Instruction:
Retype the whole listing verbatim and keep the pictures out of it.

++++++

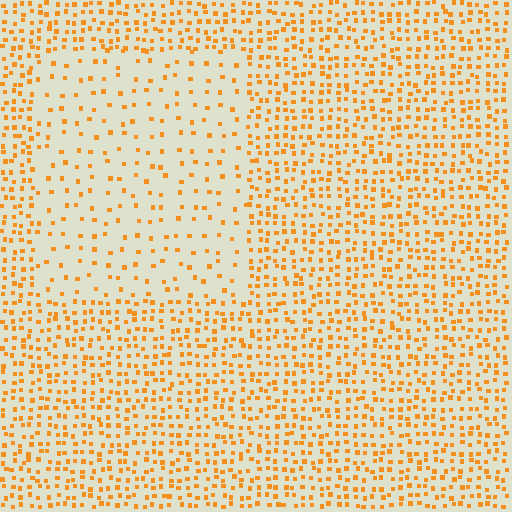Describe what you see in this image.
The image contains small orange elements arranged at two different densities. A rectangle-shaped region is visible where the elements are less densely packed than the surrounding area.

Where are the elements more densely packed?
The elements are more densely packed outside the rectangle boundary.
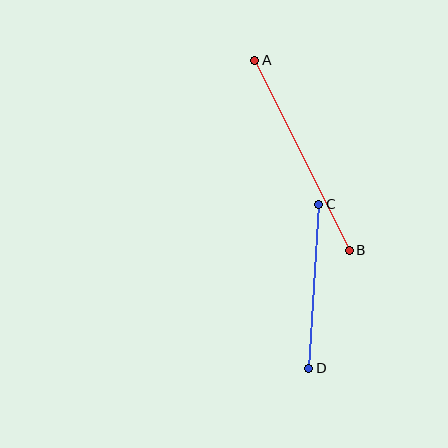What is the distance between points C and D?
The distance is approximately 165 pixels.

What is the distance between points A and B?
The distance is approximately 212 pixels.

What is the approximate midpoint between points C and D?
The midpoint is at approximately (314, 286) pixels.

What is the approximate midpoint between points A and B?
The midpoint is at approximately (302, 155) pixels.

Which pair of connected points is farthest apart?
Points A and B are farthest apart.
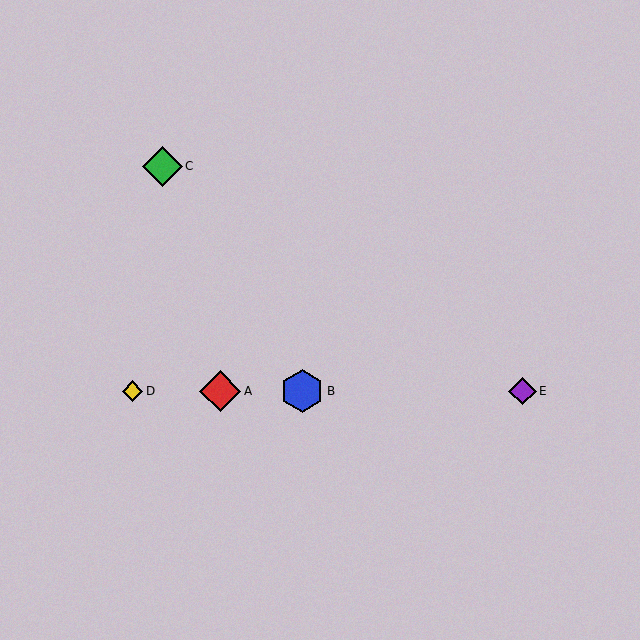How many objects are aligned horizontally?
4 objects (A, B, D, E) are aligned horizontally.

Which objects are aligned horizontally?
Objects A, B, D, E are aligned horizontally.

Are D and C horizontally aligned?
No, D is at y≈391 and C is at y≈166.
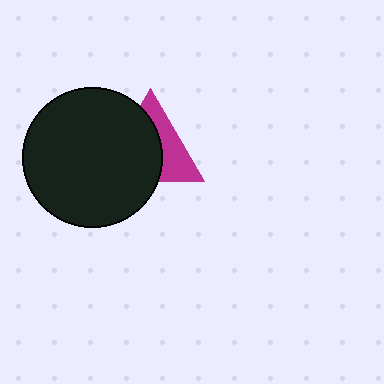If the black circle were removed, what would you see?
You would see the complete magenta triangle.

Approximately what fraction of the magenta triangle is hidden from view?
Roughly 59% of the magenta triangle is hidden behind the black circle.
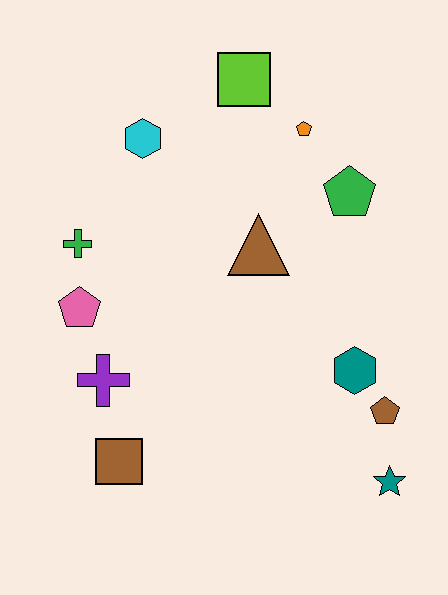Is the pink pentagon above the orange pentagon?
No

++++++

Correct result:
Describe what you see in this image.
The image contains small orange elements arranged at two different densities. A rectangle-shaped region is visible where the elements are less densely packed than the surrounding area.

Where are the elements more densely packed?
The elements are more densely packed outside the rectangle boundary.
What is the distance between points C and D?
The distance is approximately 165 pixels.

What is the distance between points A and B?
The distance is approximately 212 pixels.

What is the approximate midpoint between points C and D?
The midpoint is at approximately (314, 286) pixels.

What is the approximate midpoint between points A and B?
The midpoint is at approximately (302, 155) pixels.

Which pair of connected points is farthest apart?
Points A and B are farthest apart.
How many objects are aligned horizontally?
4 objects (A, B, D, E) are aligned horizontally.

Which objects are aligned horizontally?
Objects A, B, D, E are aligned horizontally.

Are D and C horizontally aligned?
No, D is at y≈391 and C is at y≈166.
If the black circle were removed, what would you see?
You would see the complete magenta triangle.

Approximately what fraction of the magenta triangle is hidden from view?
Roughly 59% of the magenta triangle is hidden behind the black circle.
Is the pink pentagon above the orange pentagon?
No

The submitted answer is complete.